* **Written instruction**: Everything in the data should be repeated exactly, save for the images.
-- Data in this exercise start --
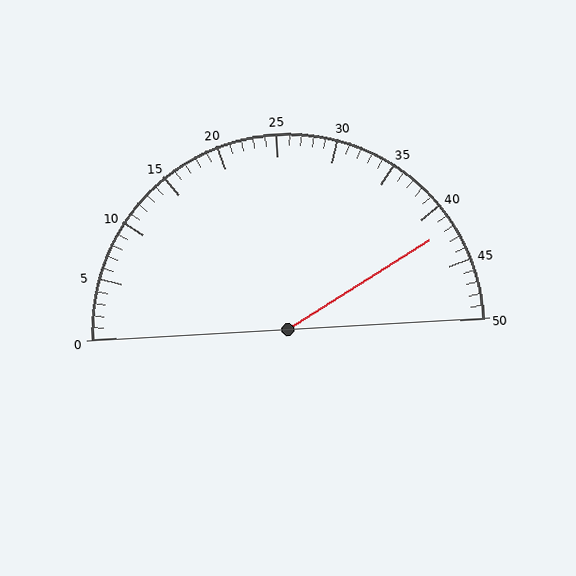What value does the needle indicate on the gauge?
The needle indicates approximately 42.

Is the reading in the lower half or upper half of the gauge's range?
The reading is in the upper half of the range (0 to 50).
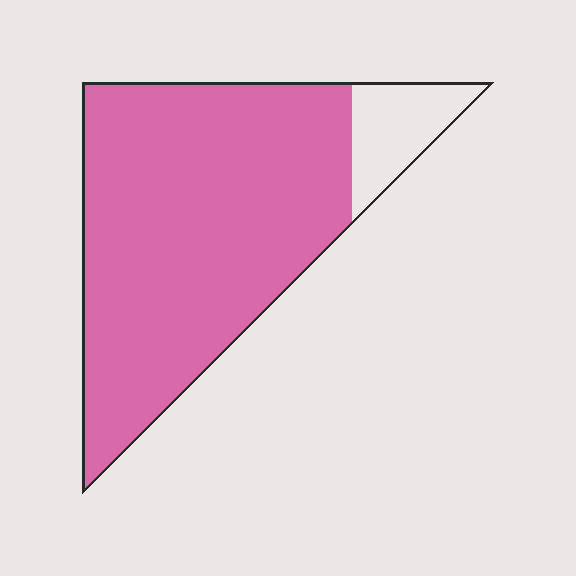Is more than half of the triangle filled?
Yes.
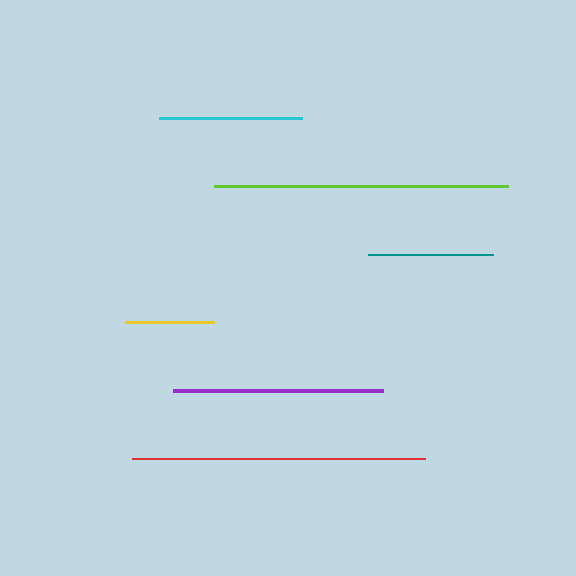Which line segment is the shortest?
The yellow line is the shortest at approximately 89 pixels.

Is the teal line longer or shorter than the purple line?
The purple line is longer than the teal line.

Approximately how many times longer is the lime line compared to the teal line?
The lime line is approximately 2.4 times the length of the teal line.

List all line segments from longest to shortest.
From longest to shortest: lime and red (about equal), purple, cyan, teal, yellow.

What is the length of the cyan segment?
The cyan segment is approximately 143 pixels long.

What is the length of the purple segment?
The purple segment is approximately 210 pixels long.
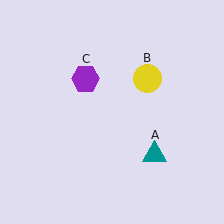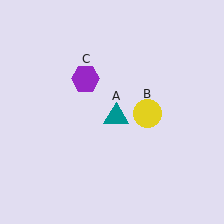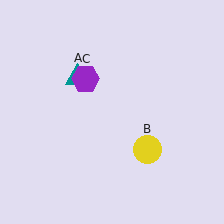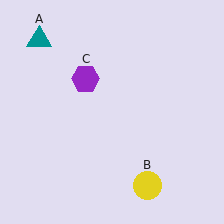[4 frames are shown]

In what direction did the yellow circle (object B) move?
The yellow circle (object B) moved down.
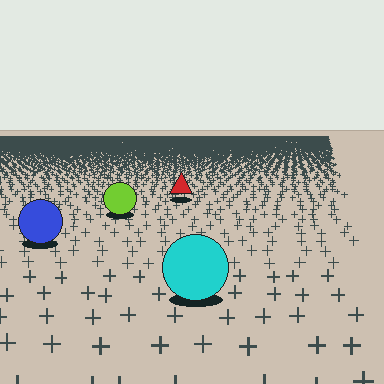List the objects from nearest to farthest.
From nearest to farthest: the cyan circle, the blue circle, the lime circle, the red triangle.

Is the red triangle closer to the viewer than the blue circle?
No. The blue circle is closer — you can tell from the texture gradient: the ground texture is coarser near it.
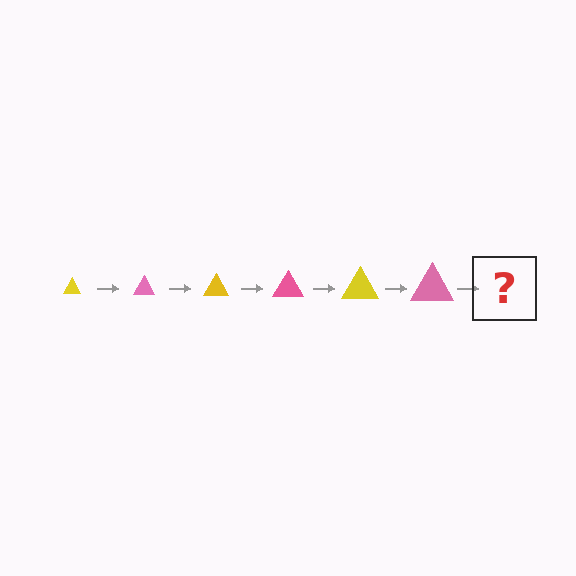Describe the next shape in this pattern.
It should be a yellow triangle, larger than the previous one.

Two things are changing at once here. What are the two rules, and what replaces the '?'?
The two rules are that the triangle grows larger each step and the color cycles through yellow and pink. The '?' should be a yellow triangle, larger than the previous one.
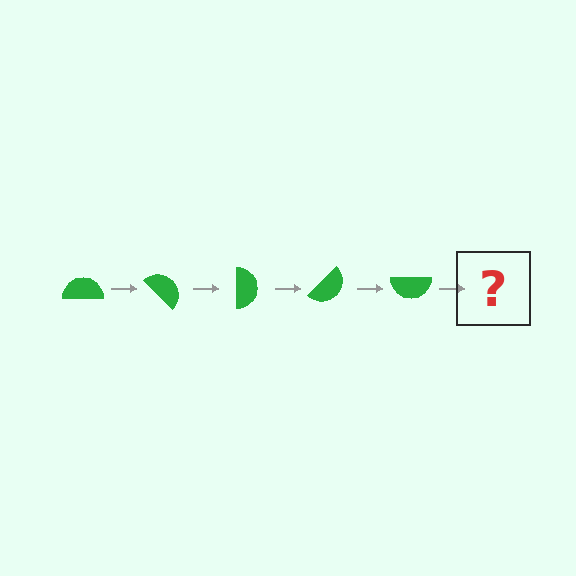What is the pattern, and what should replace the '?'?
The pattern is that the semicircle rotates 45 degrees clockwise each step. The '?' should be a green semicircle rotated 225 degrees clockwise.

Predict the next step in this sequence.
The next step is a green semicircle rotated 225 degrees clockwise.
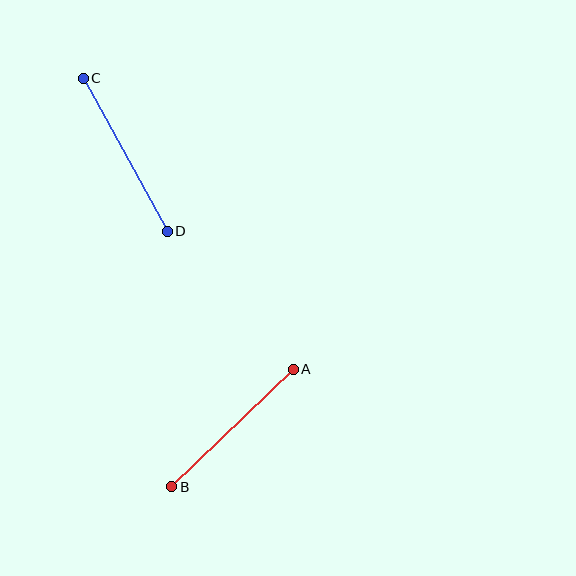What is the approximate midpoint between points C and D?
The midpoint is at approximately (125, 155) pixels.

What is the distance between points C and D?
The distance is approximately 175 pixels.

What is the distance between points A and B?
The distance is approximately 169 pixels.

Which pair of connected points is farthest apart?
Points C and D are farthest apart.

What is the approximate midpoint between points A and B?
The midpoint is at approximately (232, 428) pixels.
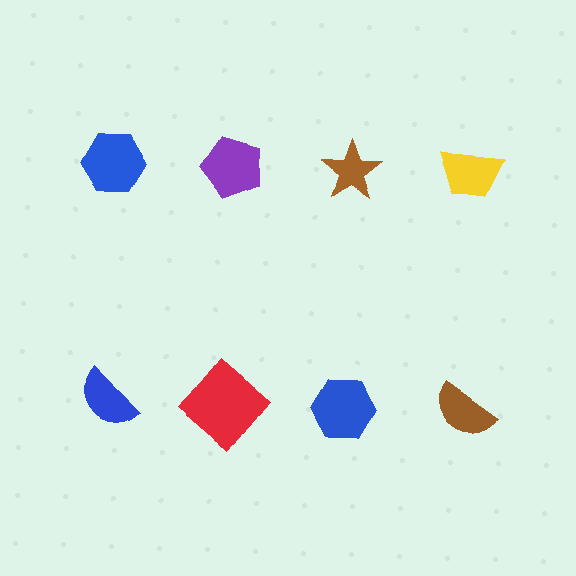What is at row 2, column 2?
A red diamond.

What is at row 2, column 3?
A blue hexagon.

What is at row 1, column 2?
A purple pentagon.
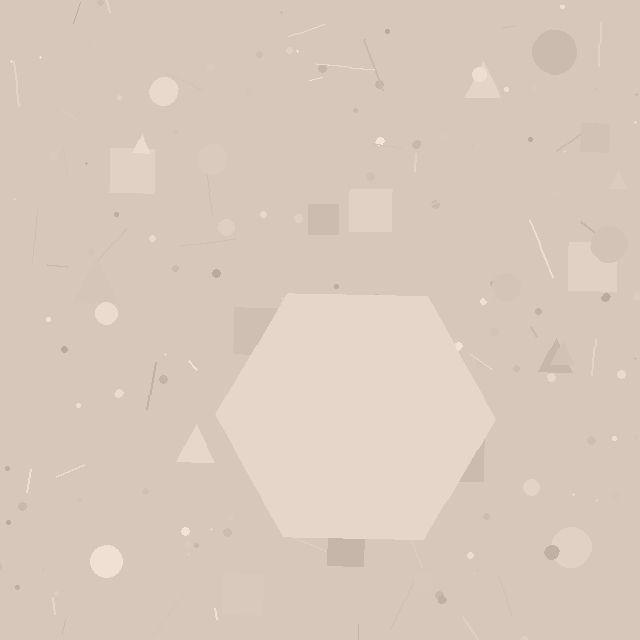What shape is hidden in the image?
A hexagon is hidden in the image.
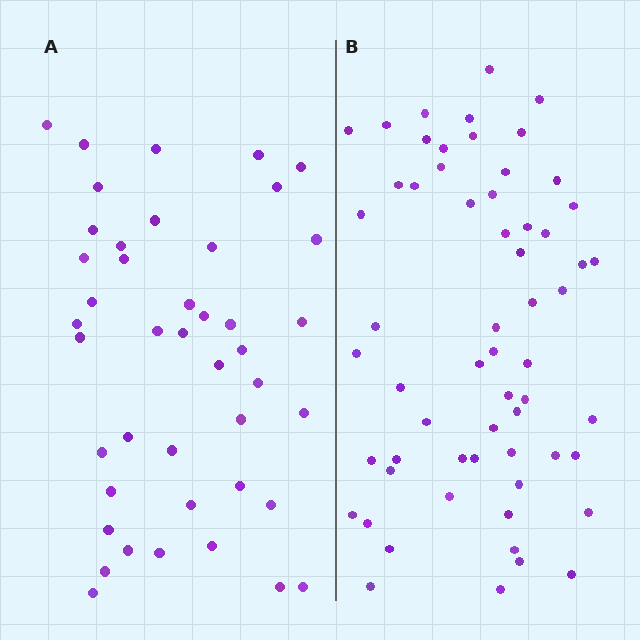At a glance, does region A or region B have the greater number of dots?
Region B (the right region) has more dots.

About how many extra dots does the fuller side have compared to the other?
Region B has approximately 15 more dots than region A.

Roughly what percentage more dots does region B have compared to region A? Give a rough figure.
About 40% more.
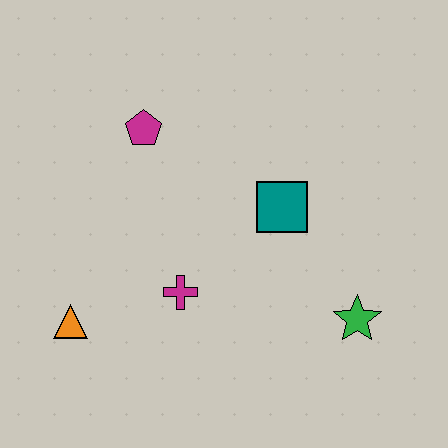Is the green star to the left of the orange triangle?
No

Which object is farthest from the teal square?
The orange triangle is farthest from the teal square.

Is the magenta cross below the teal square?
Yes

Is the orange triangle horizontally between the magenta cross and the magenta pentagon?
No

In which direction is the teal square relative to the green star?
The teal square is above the green star.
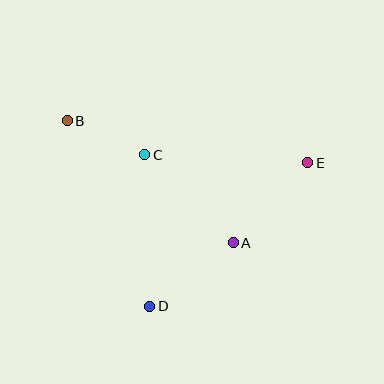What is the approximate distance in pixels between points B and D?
The distance between B and D is approximately 203 pixels.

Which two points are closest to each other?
Points B and C are closest to each other.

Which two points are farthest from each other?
Points B and E are farthest from each other.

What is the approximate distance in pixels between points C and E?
The distance between C and E is approximately 163 pixels.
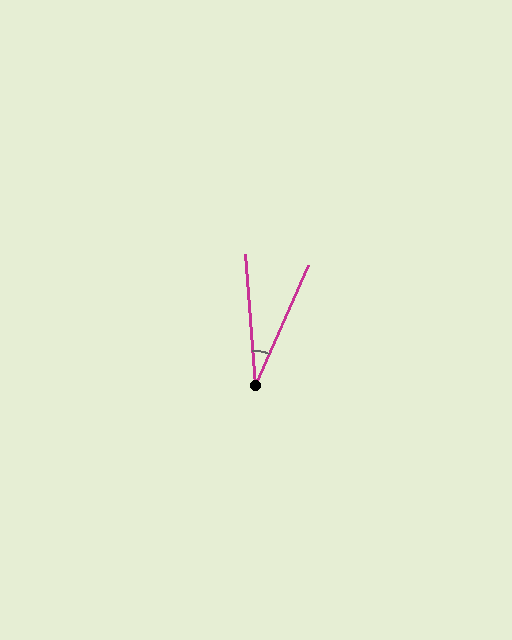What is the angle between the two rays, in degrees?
Approximately 28 degrees.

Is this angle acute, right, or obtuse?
It is acute.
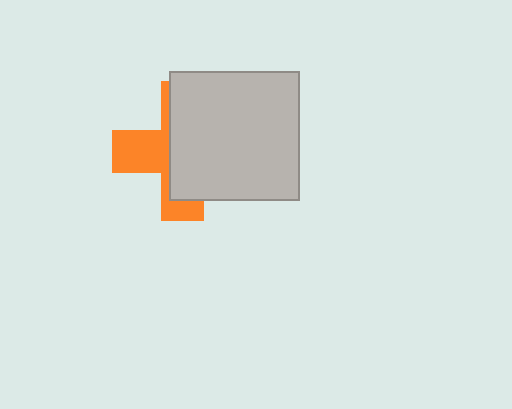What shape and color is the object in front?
The object in front is a light gray square.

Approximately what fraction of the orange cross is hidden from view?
Roughly 61% of the orange cross is hidden behind the light gray square.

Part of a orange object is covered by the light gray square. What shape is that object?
It is a cross.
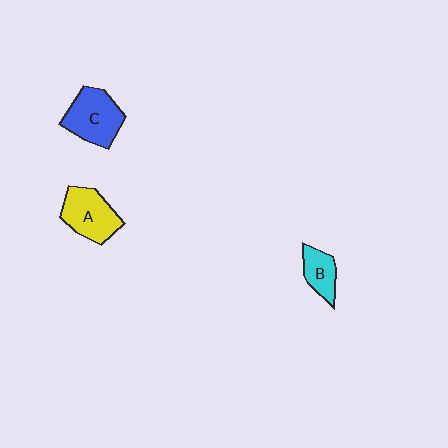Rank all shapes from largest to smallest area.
From largest to smallest: C (blue), A (yellow), B (cyan).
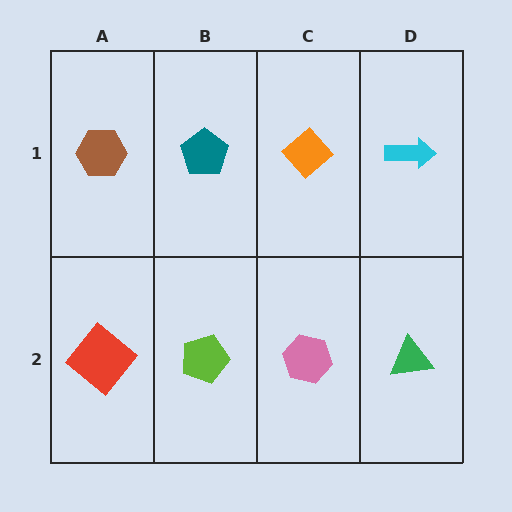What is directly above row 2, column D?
A cyan arrow.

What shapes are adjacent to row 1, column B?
A lime pentagon (row 2, column B), a brown hexagon (row 1, column A), an orange diamond (row 1, column C).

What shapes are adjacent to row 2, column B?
A teal pentagon (row 1, column B), a red diamond (row 2, column A), a pink hexagon (row 2, column C).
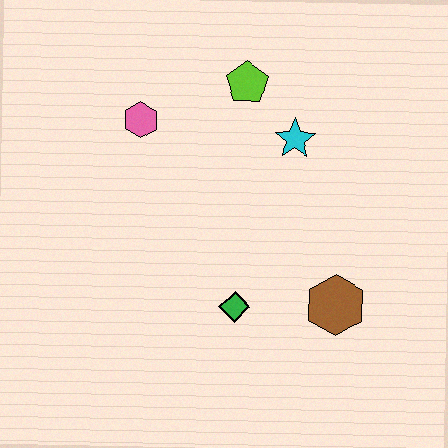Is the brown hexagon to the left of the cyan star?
No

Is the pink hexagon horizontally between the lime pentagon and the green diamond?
No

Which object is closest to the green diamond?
The brown hexagon is closest to the green diamond.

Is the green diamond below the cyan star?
Yes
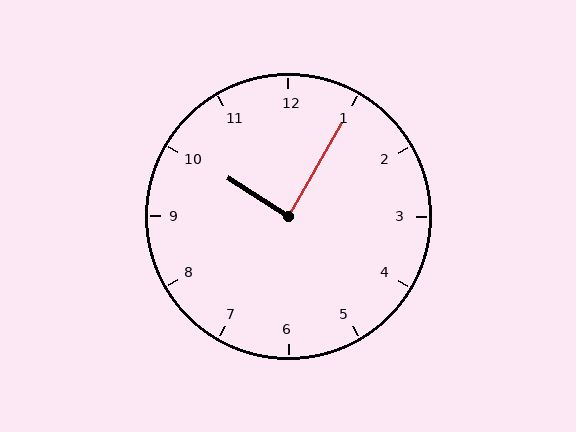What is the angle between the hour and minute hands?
Approximately 88 degrees.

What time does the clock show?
10:05.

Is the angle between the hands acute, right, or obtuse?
It is acute, close to a right angle.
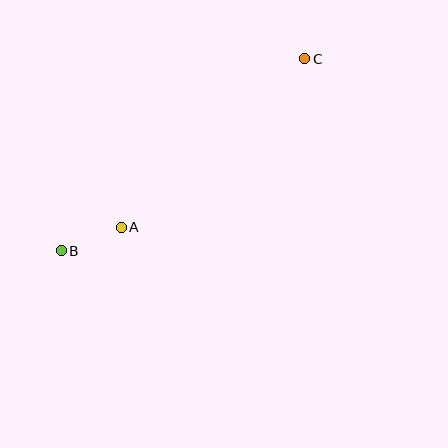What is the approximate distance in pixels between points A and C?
The distance between A and C is approximately 249 pixels.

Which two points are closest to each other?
Points A and B are closest to each other.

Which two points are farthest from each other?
Points B and C are farthest from each other.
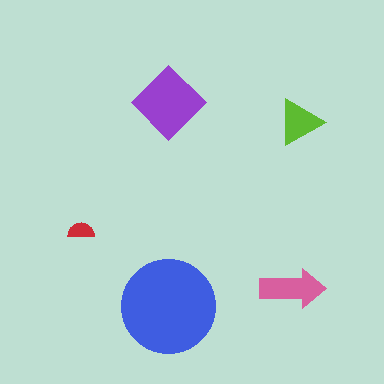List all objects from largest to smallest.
The blue circle, the purple diamond, the pink arrow, the lime triangle, the red semicircle.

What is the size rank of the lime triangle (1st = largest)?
4th.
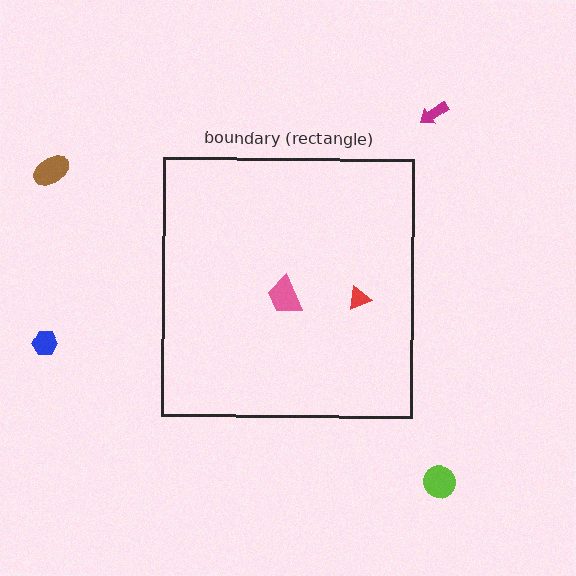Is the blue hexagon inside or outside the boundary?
Outside.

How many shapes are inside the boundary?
2 inside, 4 outside.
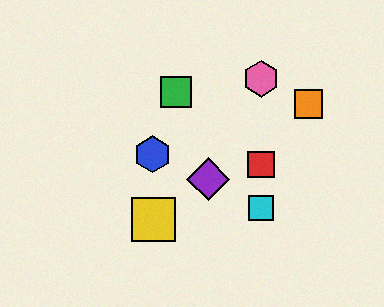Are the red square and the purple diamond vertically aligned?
No, the red square is at x≈261 and the purple diamond is at x≈208.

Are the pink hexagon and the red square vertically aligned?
Yes, both are at x≈261.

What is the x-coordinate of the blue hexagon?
The blue hexagon is at x≈152.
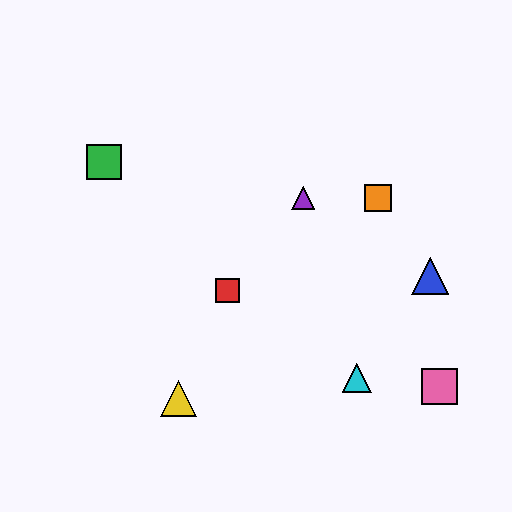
-- Data in this exercise end --
* **Solution to this task**:
What value does the needle indicate on the gauge?
The needle indicates approximately 42.

Is the reading in the lower half or upper half of the gauge's range?
The reading is in the upper half of the range (0 to 50).
Is more than half of the triangle filled?
Yes.
Which line segment is the shortest?
The yellow line is the shortest at approximately 89 pixels.

Is the teal line longer or shorter than the purple line?
The purple line is longer than the teal line.

Approximately how many times longer is the lime line compared to the teal line?
The lime line is approximately 2.4 times the length of the teal line.

List all line segments from longest to shortest.
From longest to shortest: lime and red (about equal), purple, cyan, teal, yellow.

What is the length of the cyan segment?
The cyan segment is approximately 143 pixels long.

What is the length of the purple segment?
The purple segment is approximately 210 pixels long.
[4 frames are shown]

In what direction did the yellow circle (object B) move?
The yellow circle (object B) moved down.
List the objects from nearest to farthest.
From nearest to farthest: the cyan circle, the blue circle, the lime circle, the red triangle.

Is the red triangle closer to the viewer than the blue circle?
No. The blue circle is closer — you can tell from the texture gradient: the ground texture is coarser near it.
Describe the next shape in this pattern.
It should be a yellow triangle, larger than the previous one.

Two things are changing at once here. What are the two rules, and what replaces the '?'?
The two rules are that the triangle grows larger each step and the color cycles through yellow and pink. The '?' should be a yellow triangle, larger than the previous one.
What is the pattern, and what should replace the '?'?
The pattern is that the semicircle rotates 45 degrees clockwise each step. The '?' should be a green semicircle rotated 225 degrees clockwise.

Predict the next step in this sequence.
The next step is a green semicircle rotated 225 degrees clockwise.
What is the approximate midpoint between points C and D?
The midpoint is at approximately (125, 155) pixels.

What is the distance between points C and D?
The distance is approximately 175 pixels.

What is the distance between points A and B?
The distance is approximately 169 pixels.

Which pair of connected points is farthest apart?
Points C and D are farthest apart.

What is the approximate midpoint between points A and B?
The midpoint is at approximately (232, 428) pixels.
What is at row 2, column 2?
A red diamond.

What is at row 2, column 3?
A blue hexagon.

What is at row 1, column 2?
A purple pentagon.
What shape is hidden in the image?
A hexagon is hidden in the image.
At a glance, does region A or region B have the greater number of dots?
Region B (the right region) has more dots.

About how many extra dots does the fuller side have compared to the other?
Region B has approximately 15 more dots than region A.

Roughly what percentage more dots does region B have compared to region A? Give a rough figure.
About 40% more.
Is the green star to the left of the orange triangle?
No

Which object is farthest from the teal square?
The orange triangle is farthest from the teal square.

Is the magenta cross below the teal square?
Yes

Is the orange triangle horizontally between the magenta cross and the magenta pentagon?
No

In which direction is the teal square relative to the green star?
The teal square is above the green star.
What is the approximate distance in pixels between points B and D?
The distance between B and D is approximately 203 pixels.

Which two points are closest to each other?
Points B and C are closest to each other.

Which two points are farthest from each other?
Points B and E are farthest from each other.

What is the approximate distance in pixels between points C and E?
The distance between C and E is approximately 163 pixels.
What is the angle between the two rays, in degrees?
Approximately 28 degrees.

Is this angle acute, right, or obtuse?
It is acute.
What shape and color is the object in front?
The object in front is a light gray square.

Approximately what fraction of the orange cross is hidden from view?
Roughly 61% of the orange cross is hidden behind the light gray square.

Part of a orange object is covered by the light gray square. What shape is that object?
It is a cross.
Rank all shapes from largest to smallest area.
From largest to smallest: C (blue), A (yellow), B (cyan).
What is directly above row 2, column D?
A cyan arrow.

What shapes are adjacent to row 1, column B?
A lime pentagon (row 2, column B), a brown hexagon (row 1, column A), an orange diamond (row 1, column C).

What shapes are adjacent to row 2, column B?
A teal pentagon (row 1, column B), a red diamond (row 2, column A), a pink hexagon (row 2, column C).
Is the brown hexagon to the left of the cyan star?
No

Is the pink hexagon horizontally between the lime pentagon and the green diamond?
No

Which object is closest to the green diamond?
The brown hexagon is closest to the green diamond.

Is the green diamond below the cyan star?
Yes
What is the angle between the hour and minute hands?
Approximately 88 degrees.

What time does the clock show?
10:05.

Is the angle between the hands acute, right, or obtuse?
It is acute, close to a right angle.
What is the approximate distance in pixels between points A and C?
The distance between A and C is approximately 249 pixels.

Which two points are closest to each other?
Points A and B are closest to each other.

Which two points are farthest from each other?
Points B and C are farthest from each other.
List all objects from largest to smallest.
The blue circle, the purple diamond, the pink arrow, the lime triangle, the red semicircle.

What is the size rank of the lime triangle (1st = largest)?
4th.
Is the blue hexagon inside or outside the boundary?
Outside.

How many shapes are inside the boundary?
2 inside, 4 outside.
Are the red square and the purple diamond vertically aligned?
No, the red square is at x≈261 and the purple diamond is at x≈208.

Are the pink hexagon and the red square vertically aligned?
Yes, both are at x≈261.

What is the x-coordinate of the blue hexagon?
The blue hexagon is at x≈152.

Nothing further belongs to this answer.